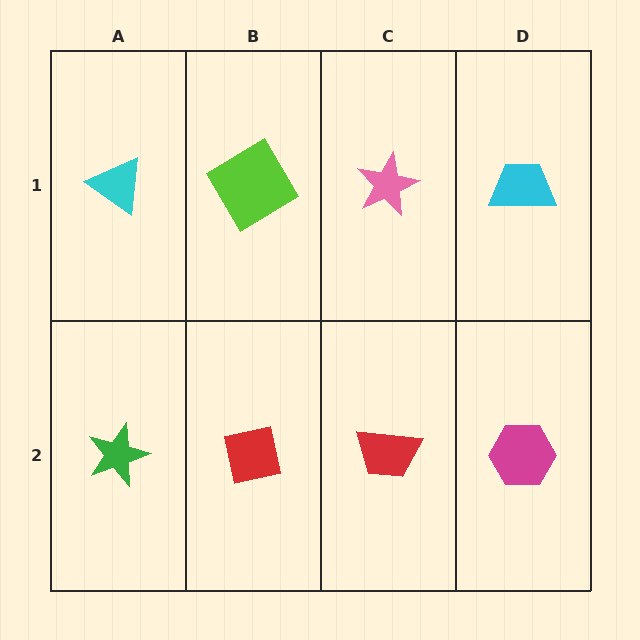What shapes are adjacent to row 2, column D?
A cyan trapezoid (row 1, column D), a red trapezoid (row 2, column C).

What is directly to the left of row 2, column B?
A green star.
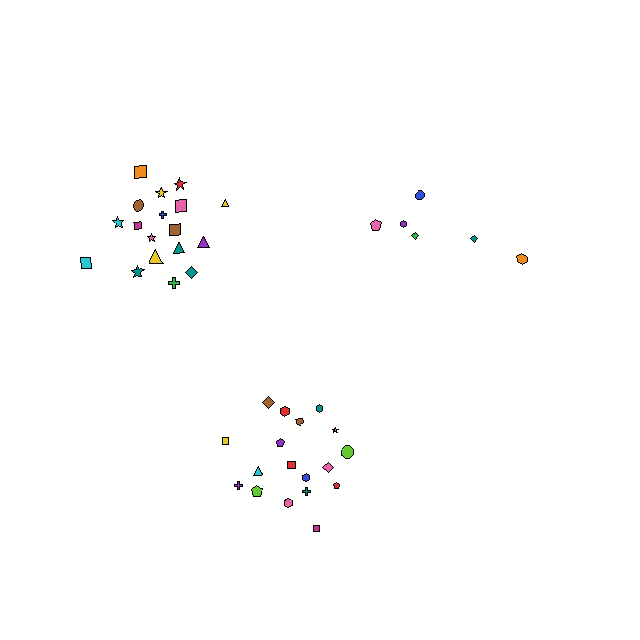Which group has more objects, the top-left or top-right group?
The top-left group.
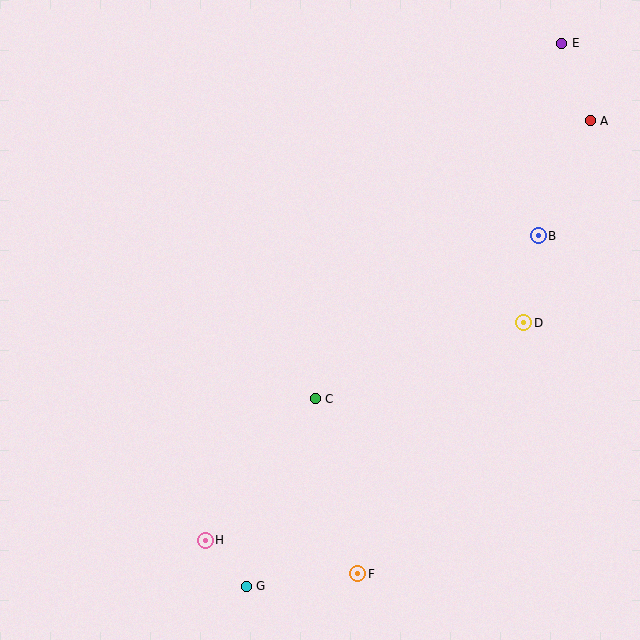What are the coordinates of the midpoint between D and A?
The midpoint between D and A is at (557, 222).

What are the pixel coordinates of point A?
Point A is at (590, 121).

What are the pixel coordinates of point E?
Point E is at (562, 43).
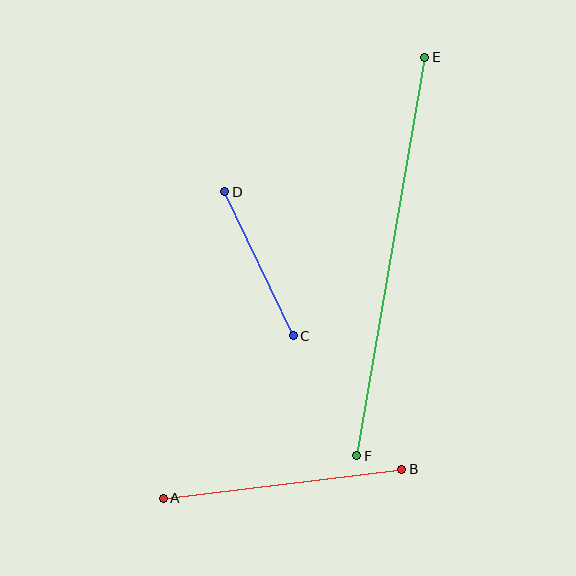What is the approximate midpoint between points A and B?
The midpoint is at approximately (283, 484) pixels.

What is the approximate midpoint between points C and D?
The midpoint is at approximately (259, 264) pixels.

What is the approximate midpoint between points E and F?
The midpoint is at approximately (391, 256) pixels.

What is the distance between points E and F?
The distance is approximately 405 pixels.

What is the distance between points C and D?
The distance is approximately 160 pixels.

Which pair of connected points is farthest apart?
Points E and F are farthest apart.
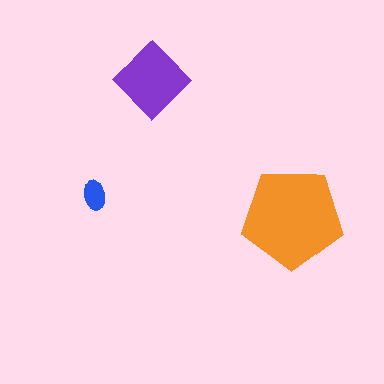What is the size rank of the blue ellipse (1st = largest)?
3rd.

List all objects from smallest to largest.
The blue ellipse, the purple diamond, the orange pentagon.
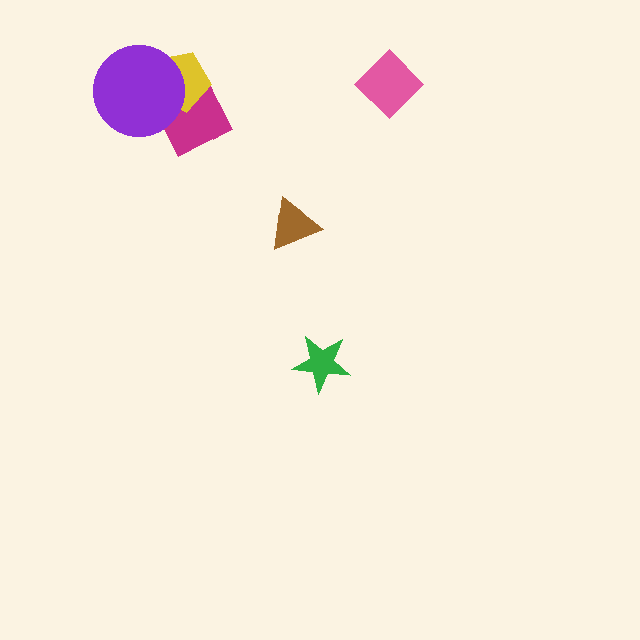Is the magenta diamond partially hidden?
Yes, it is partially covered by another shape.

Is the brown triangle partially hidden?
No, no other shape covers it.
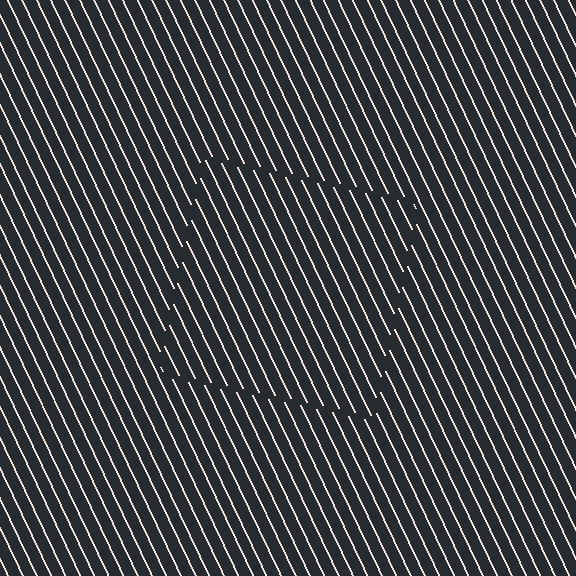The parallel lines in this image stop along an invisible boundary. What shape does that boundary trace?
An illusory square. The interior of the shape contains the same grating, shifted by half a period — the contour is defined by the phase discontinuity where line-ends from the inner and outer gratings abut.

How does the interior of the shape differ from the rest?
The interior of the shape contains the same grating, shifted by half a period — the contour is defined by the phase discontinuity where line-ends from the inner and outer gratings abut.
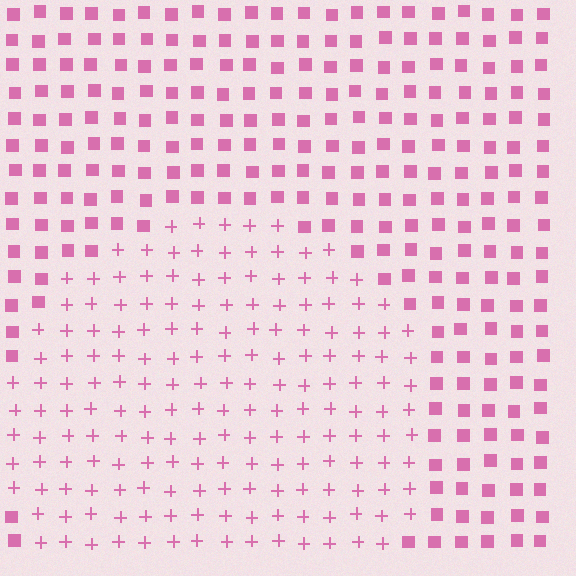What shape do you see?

**Written request**
Write the records out once more, exactly as they appear, with no pictures.

**Response to the exercise**
What shapes are adjacent to row 2, column D?
A cyan trapezoid (row 1, column D), a red trapezoid (row 2, column C).

What is directly to the left of row 2, column B?
A green star.
Which group has more objects, the top-left or top-right group?
The top-left group.
What are the coordinates of the midpoint between D and A?
The midpoint between D and A is at (557, 222).

What are the pixel coordinates of point A?
Point A is at (590, 121).

What are the pixel coordinates of point E?
Point E is at (562, 43).
What is the approximate midpoint between points A and B?
The midpoint is at approximately (283, 484) pixels.

What is the approximate midpoint between points C and D?
The midpoint is at approximately (259, 264) pixels.

What is the approximate midpoint between points E and F?
The midpoint is at approximately (391, 256) pixels.

What is the distance between points E and F?
The distance is approximately 405 pixels.

What is the distance between points C and D?
The distance is approximately 160 pixels.

Which pair of connected points is farthest apart?
Points E and F are farthest apart.
What is the size rank of the blue ellipse (1st = largest)?
3rd.

List all objects from smallest to largest.
The blue ellipse, the purple diamond, the orange pentagon.
Is the magenta diamond partially hidden?
Yes, it is partially covered by another shape.

Is the brown triangle partially hidden?
No, no other shape covers it.
The parallel lines in this image stop along an invisible boundary. What shape does that boundary trace?
An illusory square. The interior of the shape contains the same grating, shifted by half a period — the contour is defined by the phase discontinuity where line-ends from the inner and outer gratings abut.

How does the interior of the shape differ from the rest?
The interior of the shape contains the same grating, shifted by half a period — the contour is defined by the phase discontinuity where line-ends from the inner and outer gratings abut.
What shape do you see?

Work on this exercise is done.